■ Dataset excerpts:
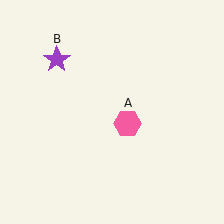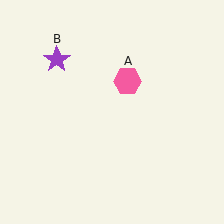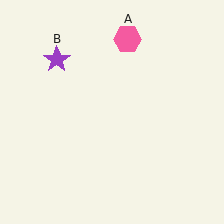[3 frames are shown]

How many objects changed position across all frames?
1 object changed position: pink hexagon (object A).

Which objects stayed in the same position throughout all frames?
Purple star (object B) remained stationary.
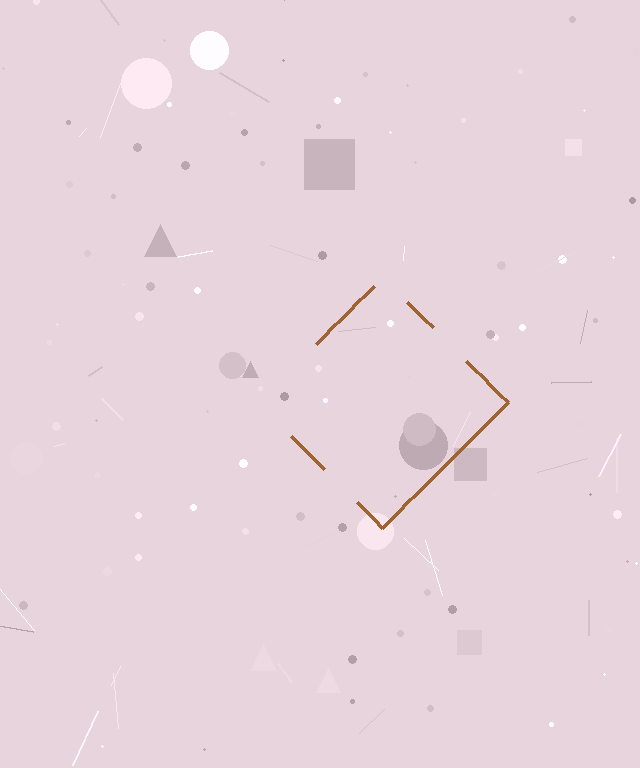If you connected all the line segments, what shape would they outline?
They would outline a diamond.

■ Given problem:
Your copy should repeat each entry above exactly but contain no pictures.

■ Exercise solution:
[3 frames are shown]

How many objects changed position across all frames?
1 object changed position: pink hexagon (object A).

Which objects stayed in the same position throughout all frames?
Purple star (object B) remained stationary.
If you connected all the line segments, what shape would they outline?
They would outline a diamond.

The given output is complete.